▸ Entries:
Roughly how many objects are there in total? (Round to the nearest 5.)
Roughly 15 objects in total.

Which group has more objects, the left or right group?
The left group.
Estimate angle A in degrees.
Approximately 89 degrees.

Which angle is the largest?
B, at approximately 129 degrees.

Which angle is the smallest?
* * *
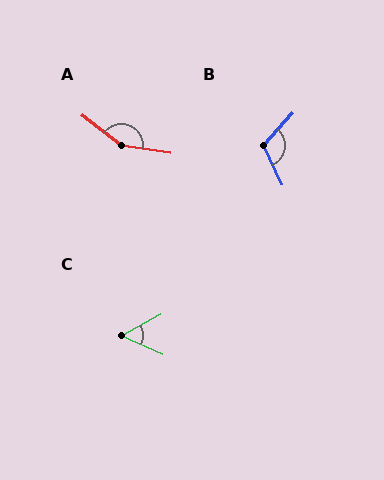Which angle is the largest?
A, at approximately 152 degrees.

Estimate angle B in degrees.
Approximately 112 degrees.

▸ Stated exercise: Everything from the line containing "Roughly how many" down to the line containing "Which angle is the smallest?" should be retyped exactly, both lines included, and nothing more.

▸ Result below:
Roughly how many objects are there in total? (Round to the nearest 5.)
Roughly 15 objects in total.

Which group has more objects, the left or right group?
The left group.
Estimate angle A in degrees.
Approximately 89 degrees.

Which angle is the largest?
B, at approximately 129 degrees.

Which angle is the smallest?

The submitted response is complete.